Dataset

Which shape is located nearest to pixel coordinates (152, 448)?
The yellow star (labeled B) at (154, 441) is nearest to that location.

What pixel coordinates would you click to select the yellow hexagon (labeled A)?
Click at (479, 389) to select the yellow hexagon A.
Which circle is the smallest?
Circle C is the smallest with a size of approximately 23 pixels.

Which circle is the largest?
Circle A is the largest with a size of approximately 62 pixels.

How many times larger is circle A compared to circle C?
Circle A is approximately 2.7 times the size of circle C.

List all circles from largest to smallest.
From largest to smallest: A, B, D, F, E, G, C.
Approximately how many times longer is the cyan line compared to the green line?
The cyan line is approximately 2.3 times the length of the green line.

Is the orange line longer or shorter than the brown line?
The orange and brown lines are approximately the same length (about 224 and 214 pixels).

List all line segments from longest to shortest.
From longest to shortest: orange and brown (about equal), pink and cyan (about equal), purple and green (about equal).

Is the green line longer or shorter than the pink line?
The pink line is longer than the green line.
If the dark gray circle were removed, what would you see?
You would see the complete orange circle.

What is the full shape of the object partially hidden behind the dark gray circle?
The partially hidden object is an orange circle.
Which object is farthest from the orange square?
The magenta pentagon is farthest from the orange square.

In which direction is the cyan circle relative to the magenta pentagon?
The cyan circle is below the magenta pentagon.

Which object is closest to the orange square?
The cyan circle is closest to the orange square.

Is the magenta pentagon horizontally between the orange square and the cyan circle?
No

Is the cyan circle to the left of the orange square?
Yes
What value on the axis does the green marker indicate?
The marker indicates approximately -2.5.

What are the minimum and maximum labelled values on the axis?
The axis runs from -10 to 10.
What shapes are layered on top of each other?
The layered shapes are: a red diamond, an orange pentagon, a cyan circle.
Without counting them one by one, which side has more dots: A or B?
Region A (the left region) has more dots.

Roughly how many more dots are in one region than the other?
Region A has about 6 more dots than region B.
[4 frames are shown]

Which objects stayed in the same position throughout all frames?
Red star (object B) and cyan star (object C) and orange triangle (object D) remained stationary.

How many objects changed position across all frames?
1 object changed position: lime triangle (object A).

Given request
Quote exactly and only the lines from the one holding "If the dark" through the end of the data.

Result below
If the dark gray circle were removed, what would you see?
You would see the complete orange circle.

What is the full shape of the object partially hidden behind the dark gray circle?
The partially hidden object is an orange circle.
Which object is farthest from the orange square?
The magenta pentagon is farthest from the orange square.

In which direction is the cyan circle relative to the magenta pentagon?
The cyan circle is below the magenta pentagon.

Which object is closest to the orange square?
The cyan circle is closest to the orange square.

Is the magenta pentagon horizontally between the orange square and the cyan circle?
No

Is the cyan circle to the left of the orange square?
Yes
What value on the axis does the green marker indicate?
The marker indicates approximately -2.5.

What are the minimum and maximum labelled values on the axis?
The axis runs from -10 to 10.
What shapes are layered on top of each other?
The layered shapes are: a red diamond, an orange pentagon, a cyan circle.
Without counting them one by one, which side has more dots: A or B?
Region A (the left region) has more dots.

Roughly how many more dots are in one region than the other?
Region A has about 6 more dots than region B.
[4 frames are shown]

Which objects stayed in the same position throughout all frames?
Red star (object B) and cyan star (object C) and orange triangle (object D) remained stationary.

How many objects changed position across all frames?
1 object changed position: lime triangle (object A).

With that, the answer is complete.